Reproduce the listing below character for character; drop every image.

**** Data section ****

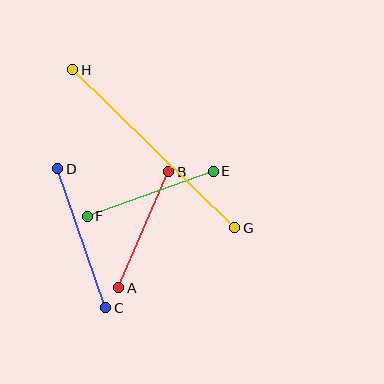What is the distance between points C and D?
The distance is approximately 147 pixels.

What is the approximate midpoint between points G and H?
The midpoint is at approximately (154, 149) pixels.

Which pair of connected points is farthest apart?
Points G and H are farthest apart.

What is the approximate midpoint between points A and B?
The midpoint is at approximately (144, 230) pixels.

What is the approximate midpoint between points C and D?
The midpoint is at approximately (82, 238) pixels.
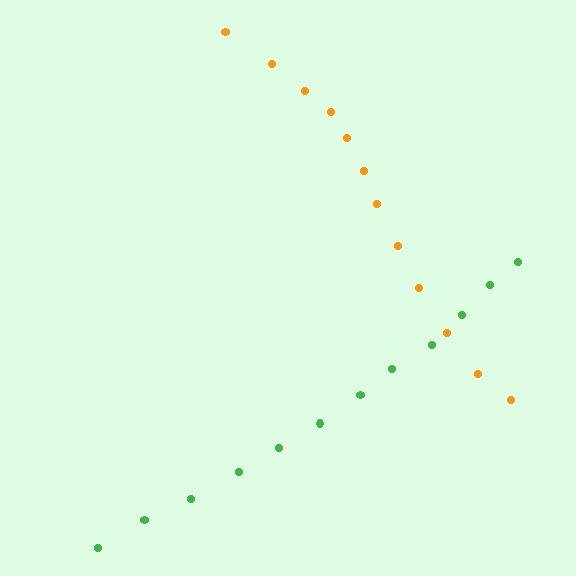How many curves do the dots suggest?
There are 2 distinct paths.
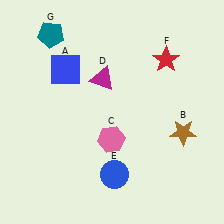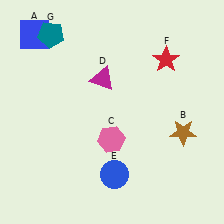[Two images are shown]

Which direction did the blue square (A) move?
The blue square (A) moved up and to the left.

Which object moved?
The blue square (A) moved up and to the left.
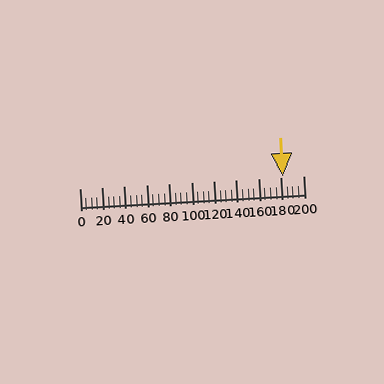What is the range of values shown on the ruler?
The ruler shows values from 0 to 200.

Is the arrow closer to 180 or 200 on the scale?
The arrow is closer to 180.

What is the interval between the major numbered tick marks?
The major tick marks are spaced 20 units apart.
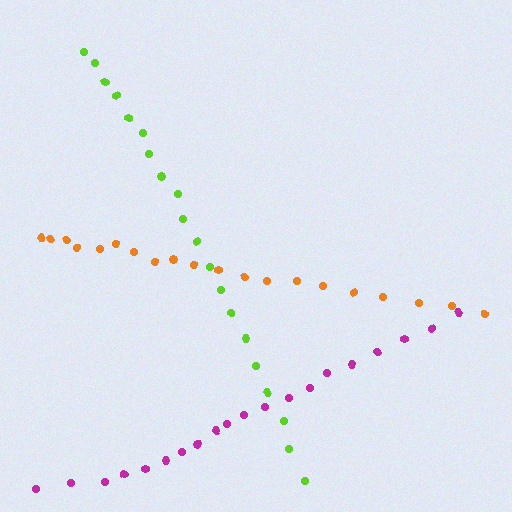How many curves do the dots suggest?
There are 3 distinct paths.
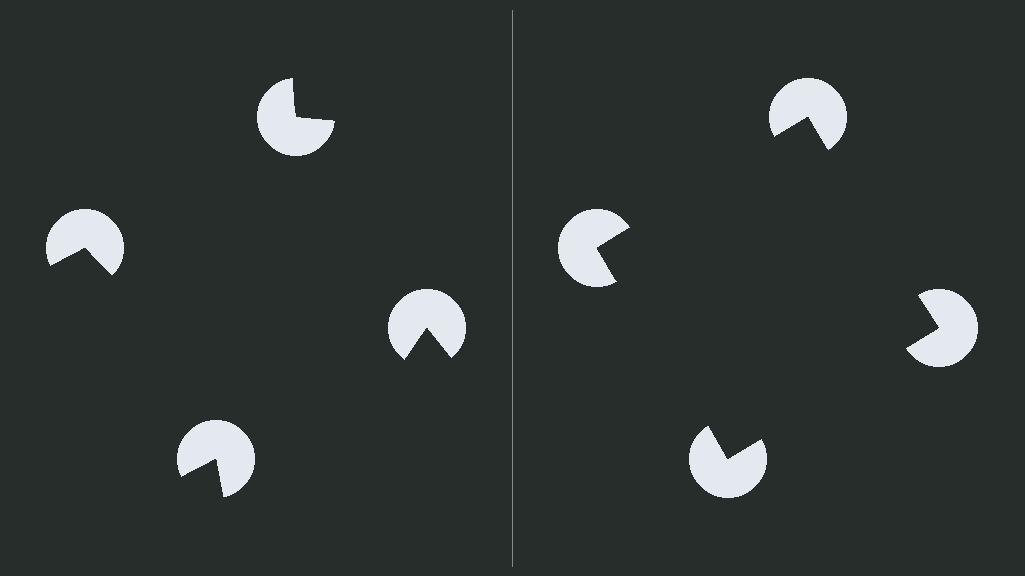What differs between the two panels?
The pac-man discs are positioned identically on both sides; only the wedge orientations differ. On the right they align to a square; on the left they are misaligned.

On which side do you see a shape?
An illusory square appears on the right side. On the left side the wedge cuts are rotated, so no coherent shape forms.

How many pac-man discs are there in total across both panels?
8 — 4 on each side.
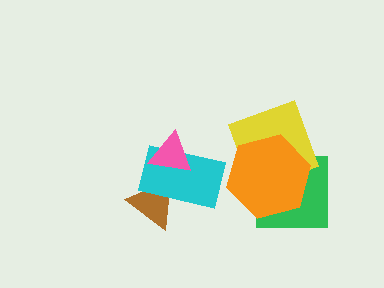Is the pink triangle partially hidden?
No, no other shape covers it.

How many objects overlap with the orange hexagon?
2 objects overlap with the orange hexagon.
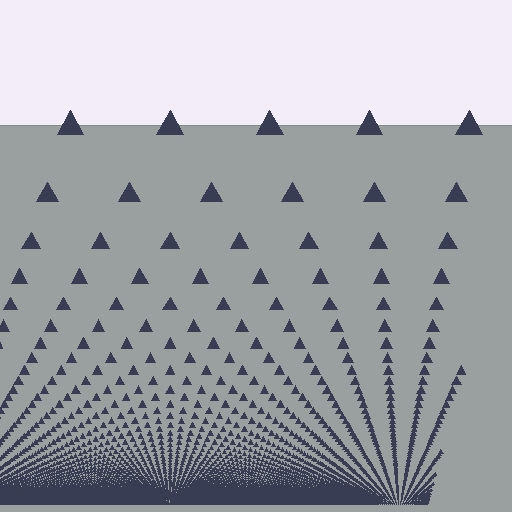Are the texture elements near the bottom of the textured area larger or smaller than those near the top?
Smaller. The gradient is inverted — elements near the bottom are smaller and denser.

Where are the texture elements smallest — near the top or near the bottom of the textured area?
Near the bottom.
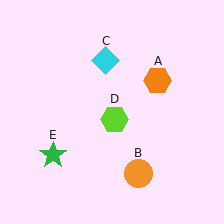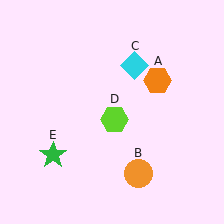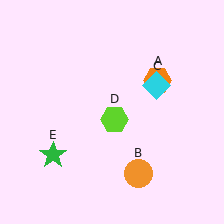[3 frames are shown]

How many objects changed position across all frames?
1 object changed position: cyan diamond (object C).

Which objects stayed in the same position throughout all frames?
Orange hexagon (object A) and orange circle (object B) and lime hexagon (object D) and green star (object E) remained stationary.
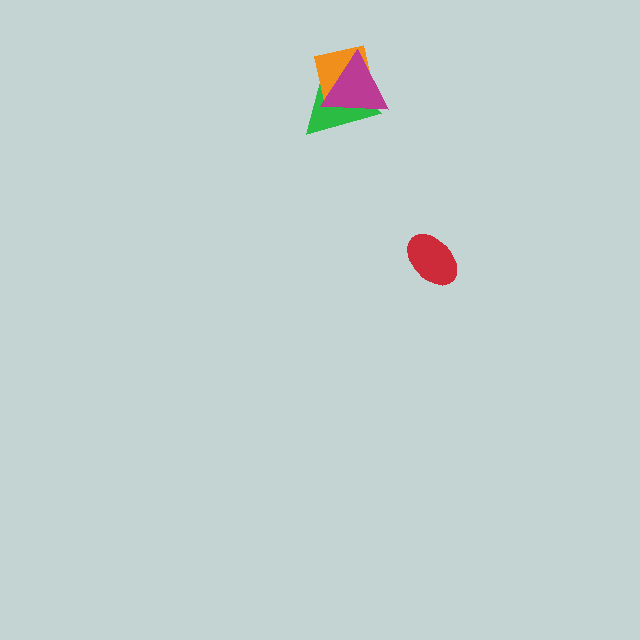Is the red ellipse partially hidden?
No, no other shape covers it.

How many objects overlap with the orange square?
2 objects overlap with the orange square.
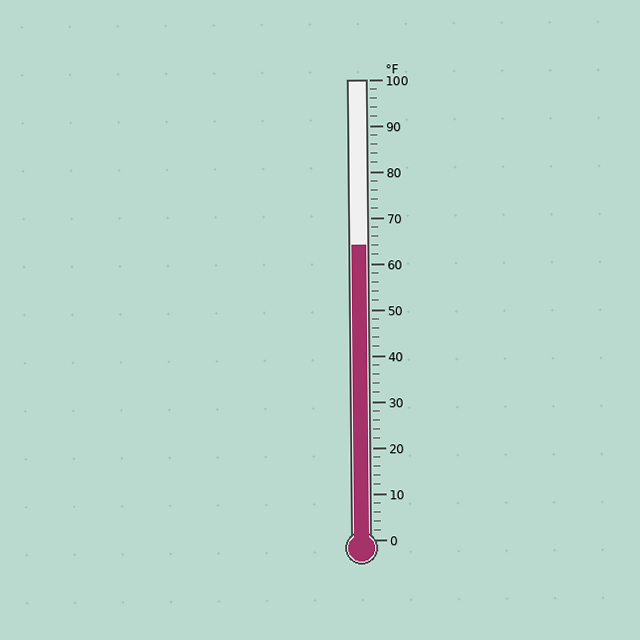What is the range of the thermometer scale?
The thermometer scale ranges from 0°F to 100°F.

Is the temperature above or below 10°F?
The temperature is above 10°F.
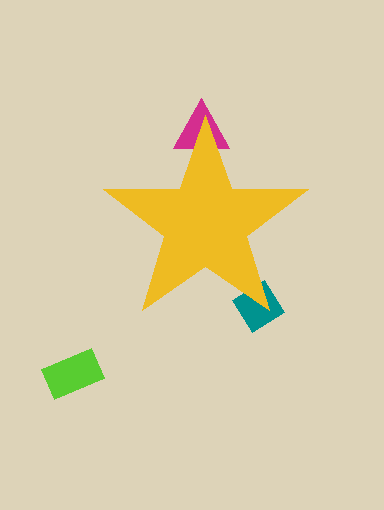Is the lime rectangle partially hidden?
No, the lime rectangle is fully visible.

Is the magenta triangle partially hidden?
Yes, the magenta triangle is partially hidden behind the yellow star.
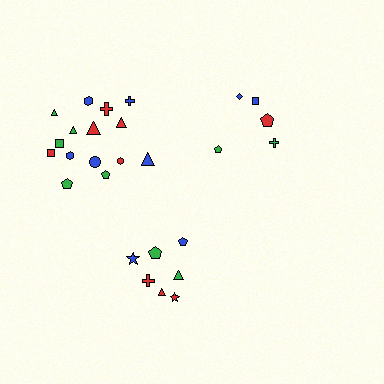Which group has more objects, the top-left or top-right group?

****

→ Solution to this exercise:
What is the distance between points C and D?
The distance is approximately 147 pixels.

What is the approximate midpoint between points G and H?
The midpoint is at approximately (154, 149) pixels.

Which pair of connected points is farthest apart?
Points G and H are farthest apart.

What is the approximate midpoint between points A and B?
The midpoint is at approximately (144, 230) pixels.

What is the approximate midpoint between points C and D?
The midpoint is at approximately (82, 238) pixels.
How many curves do the dots suggest?
There are 2 distinct paths.
[Two images are shown]

Which direction did the blue square (A) move?
The blue square (A) moved up and to the left.

Which object moved?
The blue square (A) moved up and to the left.
What is the range of values shown on the ruler?
The ruler shows values from 0 to 200.

Is the arrow closer to 180 or 200 on the scale?
The arrow is closer to 180.

What is the interval between the major numbered tick marks?
The major tick marks are spaced 20 units apart.
How many curves do the dots suggest?
There are 3 distinct paths.
What differs between the two panels?
The pac-man discs are positioned identically on both sides; only the wedge orientations differ. On the right they align to a square; on the left they are misaligned.

On which side do you see a shape?
An illusory square appears on the right side. On the left side the wedge cuts are rotated, so no coherent shape forms.

How many pac-man discs are there in total across both panels?
8 — 4 on each side.
Is the pink triangle partially hidden?
No, no other shape covers it.

How many objects overlap with the orange hexagon?
2 objects overlap with the orange hexagon.
Are the texture elements near the bottom of the textured area larger or smaller than those near the top?
Smaller. The gradient is inverted — elements near the bottom are smaller and denser.

Where are the texture elements smallest — near the top or near the bottom of the textured area?
Near the bottom.
[3 frames are shown]

How many objects changed position across all frames?
1 object changed position: cyan diamond (object C).

Which objects stayed in the same position throughout all frames?
Orange hexagon (object A) and orange circle (object B) and lime hexagon (object D) and green star (object E) remained stationary.
Is the red ellipse partially hidden?
No, no other shape covers it.

How many objects overlap with the orange square?
2 objects overlap with the orange square.
What is the range of the thermometer scale?
The thermometer scale ranges from 0°F to 100°F.

Is the temperature above or below 10°F?
The temperature is above 10°F.
Is the lime rectangle partially hidden?
No, the lime rectangle is fully visible.

Is the magenta triangle partially hidden?
Yes, the magenta triangle is partially hidden behind the yellow star.
Which group has more objects, the top-left or top-right group?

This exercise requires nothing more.